▶ [TASK INPUTS]:
<<<<

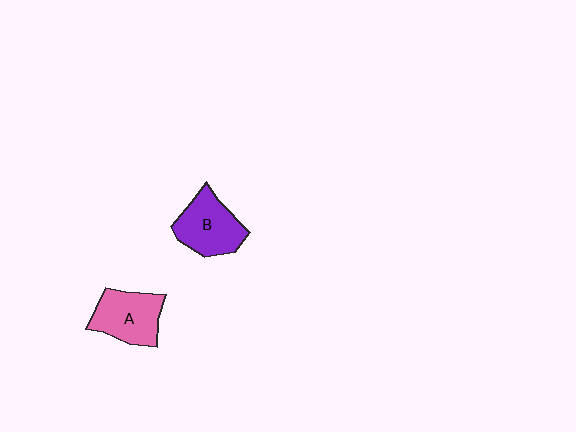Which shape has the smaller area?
Shape A (pink).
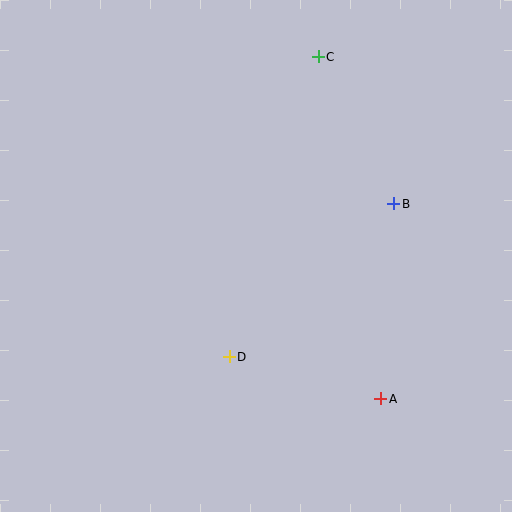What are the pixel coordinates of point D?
Point D is at (229, 357).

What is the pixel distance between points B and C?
The distance between B and C is 165 pixels.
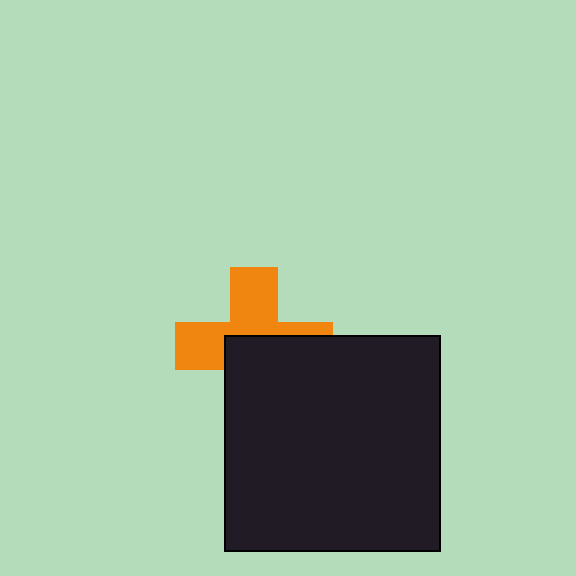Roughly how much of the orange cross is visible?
About half of it is visible (roughly 50%).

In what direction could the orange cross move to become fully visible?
The orange cross could move up. That would shift it out from behind the black square entirely.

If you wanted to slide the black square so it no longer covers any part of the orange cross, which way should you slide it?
Slide it down — that is the most direct way to separate the two shapes.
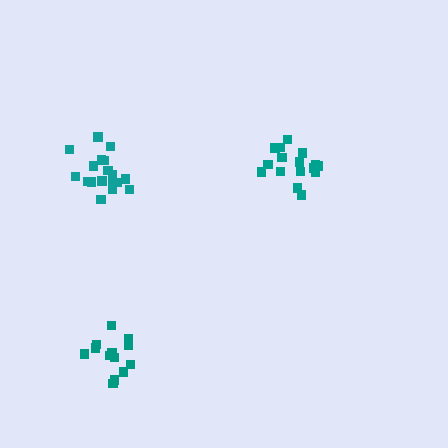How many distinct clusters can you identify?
There are 3 distinct clusters.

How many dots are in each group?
Group 1: 18 dots, Group 2: 16 dots, Group 3: 13 dots (47 total).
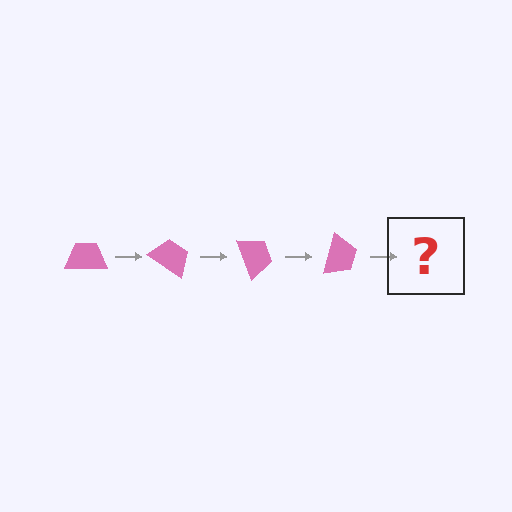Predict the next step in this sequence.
The next step is a pink trapezoid rotated 140 degrees clockwise.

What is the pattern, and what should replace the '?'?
The pattern is that the trapezoid rotates 35 degrees clockwise each step. The '?' should be a pink trapezoid rotated 140 degrees clockwise.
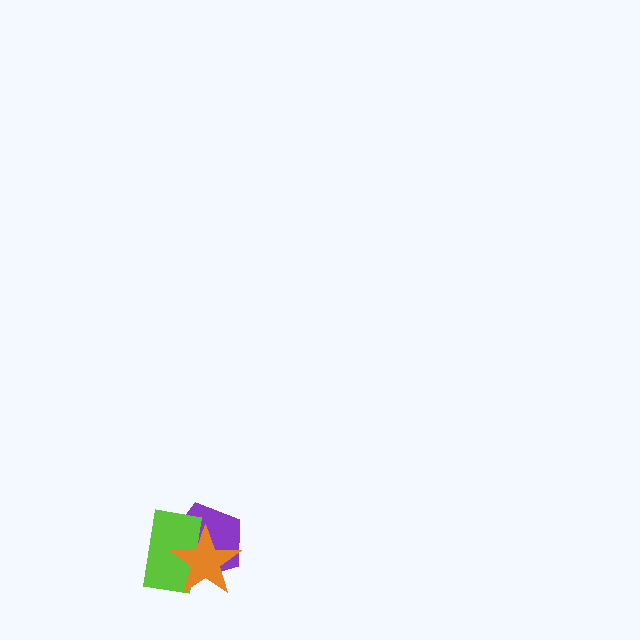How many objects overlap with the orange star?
2 objects overlap with the orange star.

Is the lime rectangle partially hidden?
Yes, it is partially covered by another shape.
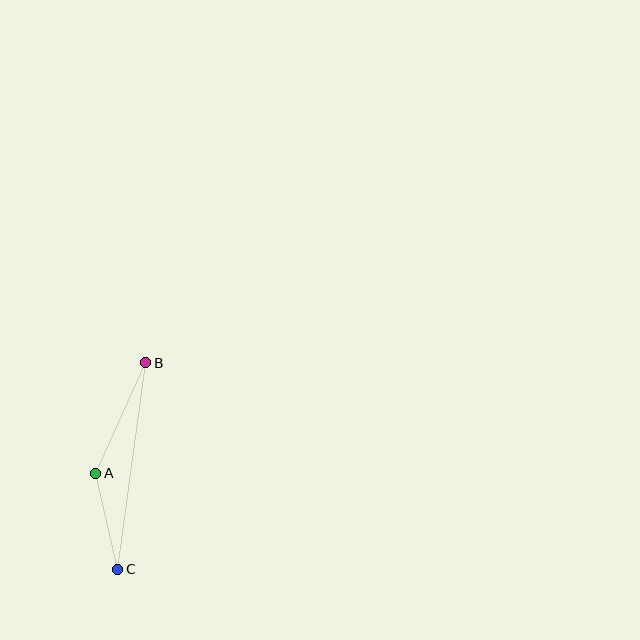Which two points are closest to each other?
Points A and C are closest to each other.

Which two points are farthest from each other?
Points B and C are farthest from each other.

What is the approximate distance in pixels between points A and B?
The distance between A and B is approximately 121 pixels.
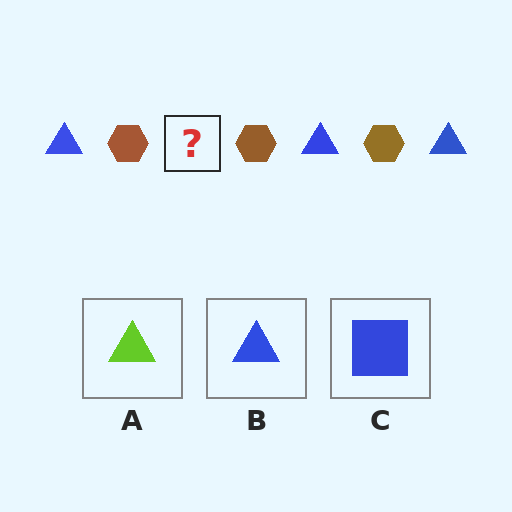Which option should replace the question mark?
Option B.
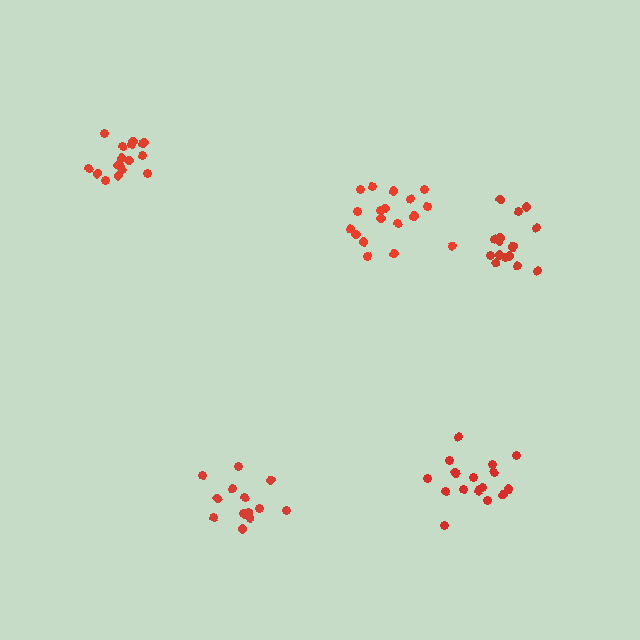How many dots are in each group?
Group 1: 18 dots, Group 2: 17 dots, Group 3: 15 dots, Group 4: 15 dots, Group 5: 17 dots (82 total).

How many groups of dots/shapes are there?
There are 5 groups.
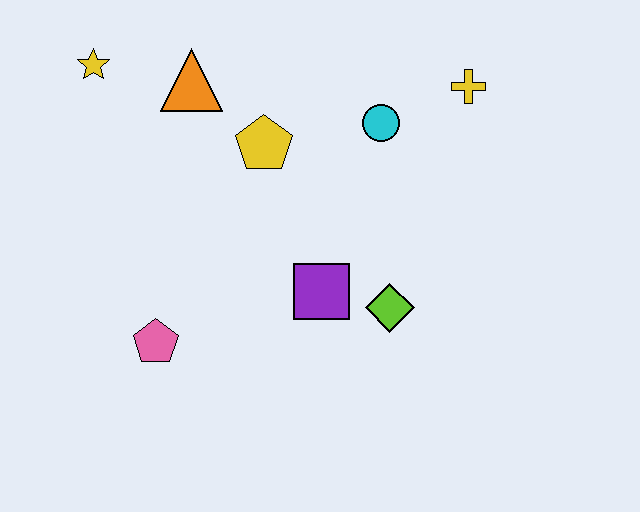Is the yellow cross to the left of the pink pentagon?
No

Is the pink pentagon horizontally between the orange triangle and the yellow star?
Yes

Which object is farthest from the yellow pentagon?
The pink pentagon is farthest from the yellow pentagon.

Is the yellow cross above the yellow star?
No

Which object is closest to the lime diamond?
The purple square is closest to the lime diamond.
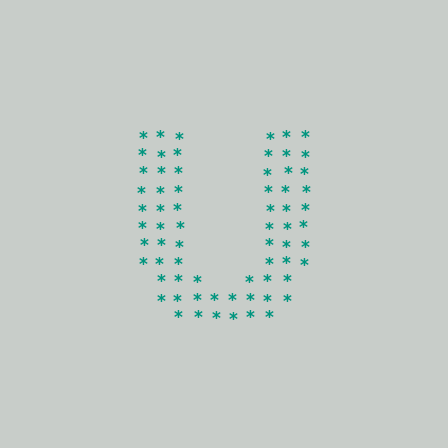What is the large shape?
The large shape is the letter U.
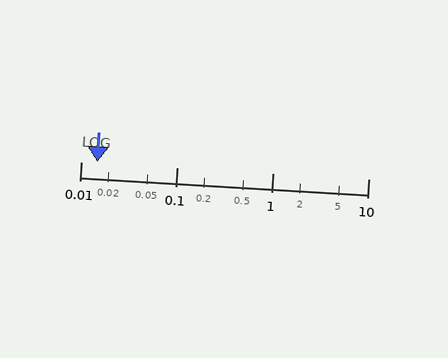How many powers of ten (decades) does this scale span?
The scale spans 3 decades, from 0.01 to 10.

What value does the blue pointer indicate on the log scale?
The pointer indicates approximately 0.015.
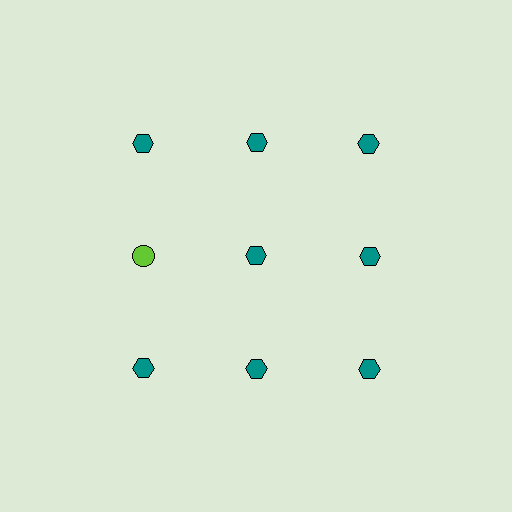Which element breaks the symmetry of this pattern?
The lime circle in the second row, leftmost column breaks the symmetry. All other shapes are teal hexagons.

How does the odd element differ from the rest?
It differs in both color (lime instead of teal) and shape (circle instead of hexagon).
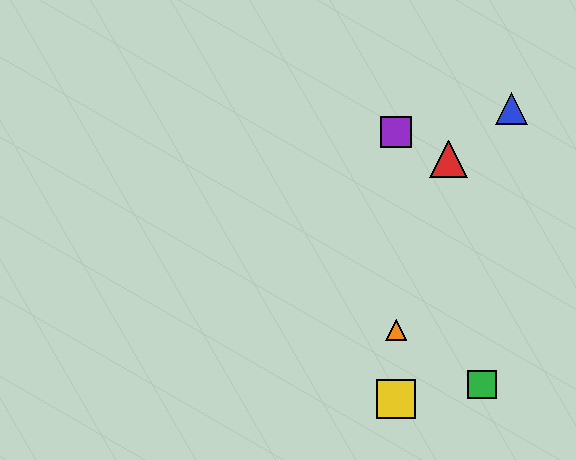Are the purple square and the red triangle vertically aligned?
No, the purple square is at x≈396 and the red triangle is at x≈448.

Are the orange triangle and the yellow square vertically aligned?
Yes, both are at x≈396.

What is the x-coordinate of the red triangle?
The red triangle is at x≈448.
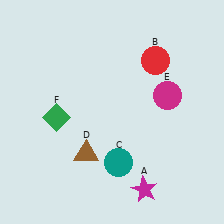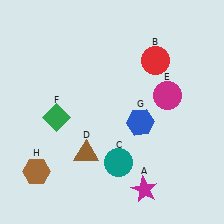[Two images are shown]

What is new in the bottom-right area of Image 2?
A blue hexagon (G) was added in the bottom-right area of Image 2.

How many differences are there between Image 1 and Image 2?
There are 2 differences between the two images.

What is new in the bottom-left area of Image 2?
A brown hexagon (H) was added in the bottom-left area of Image 2.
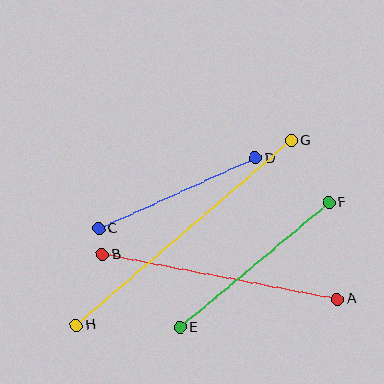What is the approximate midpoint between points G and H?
The midpoint is at approximately (184, 233) pixels.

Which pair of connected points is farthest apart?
Points G and H are farthest apart.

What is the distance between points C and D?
The distance is approximately 172 pixels.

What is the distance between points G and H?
The distance is approximately 283 pixels.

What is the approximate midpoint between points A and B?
The midpoint is at approximately (220, 277) pixels.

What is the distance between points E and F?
The distance is approximately 194 pixels.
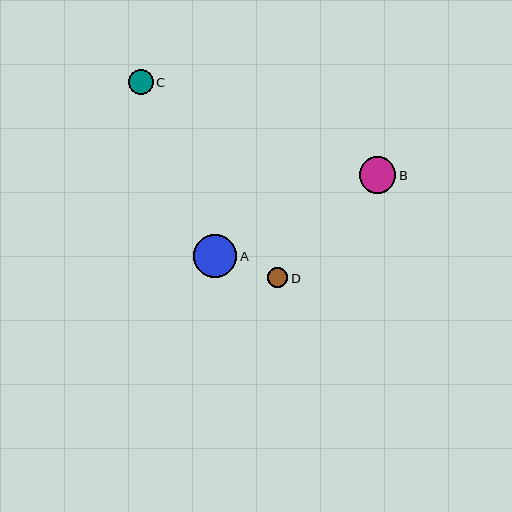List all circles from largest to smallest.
From largest to smallest: A, B, C, D.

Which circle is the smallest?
Circle D is the smallest with a size of approximately 20 pixels.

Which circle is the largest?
Circle A is the largest with a size of approximately 44 pixels.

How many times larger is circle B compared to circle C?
Circle B is approximately 1.5 times the size of circle C.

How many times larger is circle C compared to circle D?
Circle C is approximately 1.2 times the size of circle D.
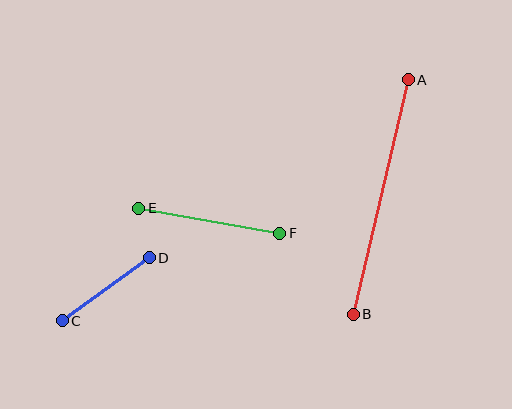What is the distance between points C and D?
The distance is approximately 108 pixels.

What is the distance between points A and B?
The distance is approximately 241 pixels.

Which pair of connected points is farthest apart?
Points A and B are farthest apart.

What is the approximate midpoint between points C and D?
The midpoint is at approximately (106, 289) pixels.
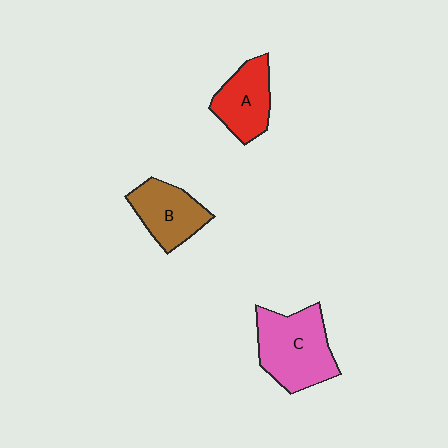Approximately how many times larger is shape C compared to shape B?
Approximately 1.4 times.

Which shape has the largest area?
Shape C (pink).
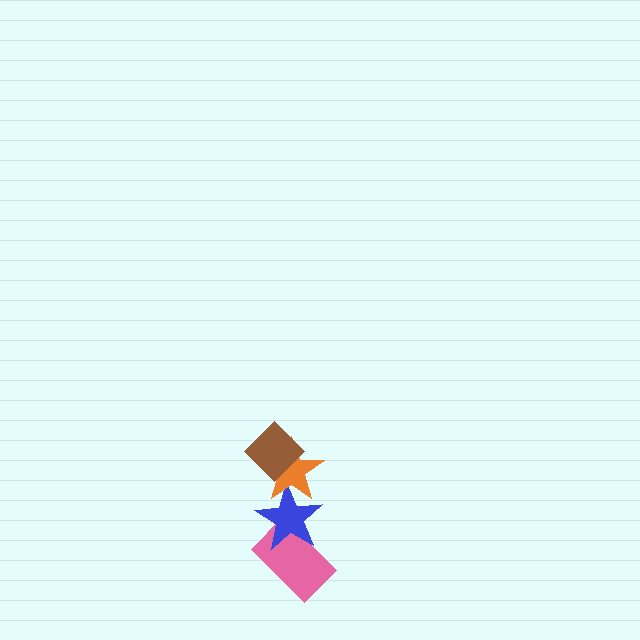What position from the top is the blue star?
The blue star is 3rd from the top.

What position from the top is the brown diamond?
The brown diamond is 1st from the top.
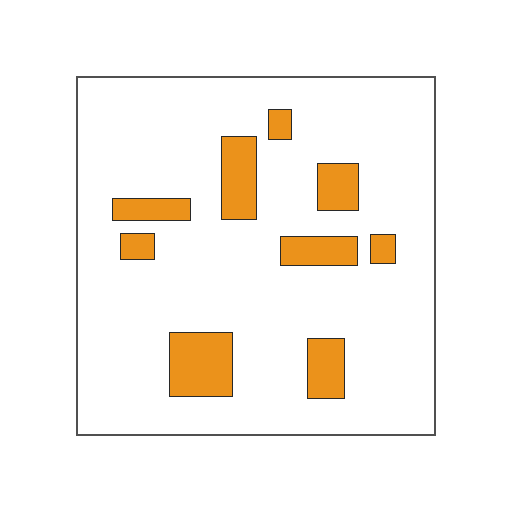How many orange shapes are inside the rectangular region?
9.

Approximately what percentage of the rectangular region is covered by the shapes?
Approximately 15%.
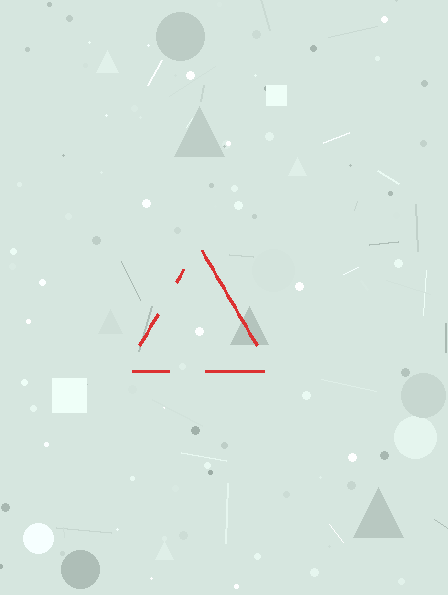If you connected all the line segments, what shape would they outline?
They would outline a triangle.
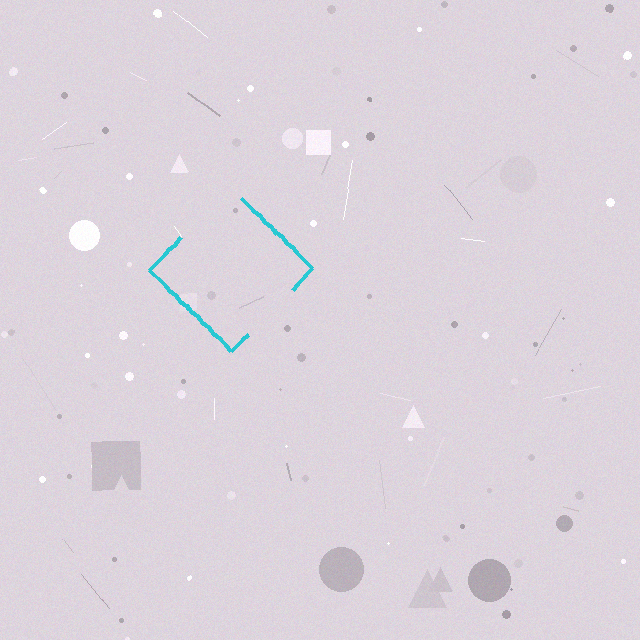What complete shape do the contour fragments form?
The contour fragments form a diamond.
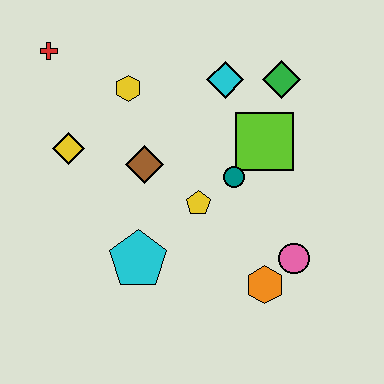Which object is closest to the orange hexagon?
The pink circle is closest to the orange hexagon.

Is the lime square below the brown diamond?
No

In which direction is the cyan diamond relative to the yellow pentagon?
The cyan diamond is above the yellow pentagon.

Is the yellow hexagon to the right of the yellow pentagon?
No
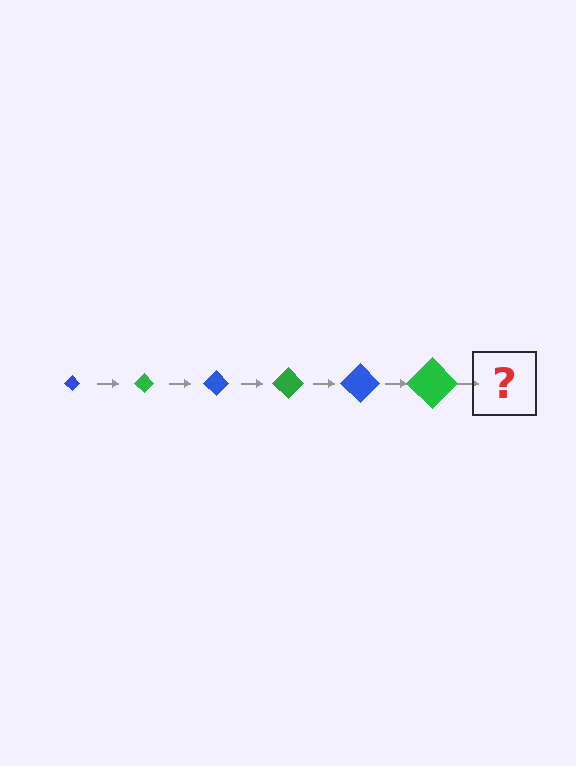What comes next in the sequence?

>>>>

▶ [WRITTEN PROBLEM]:
Do not include pictures. Copy only the lines running from the line with "Approximately what percentage" through the last line of the records, exactly as they appear.

▶ [ANSWER TO THE EXERCISE]:
Approximately what percentage of the rectangular region is covered by the shapes?
Approximately 15%.
If you connected all the line segments, what shape would they outline?
They would outline a triangle.
What complete shape do the contour fragments form?
The contour fragments form a diamond.
Which object is closest to the orange hexagon?
The pink circle is closest to the orange hexagon.

Is the lime square below the brown diamond?
No

In which direction is the cyan diamond relative to the yellow pentagon?
The cyan diamond is above the yellow pentagon.

Is the yellow hexagon to the right of the yellow pentagon?
No
What comes next in the sequence?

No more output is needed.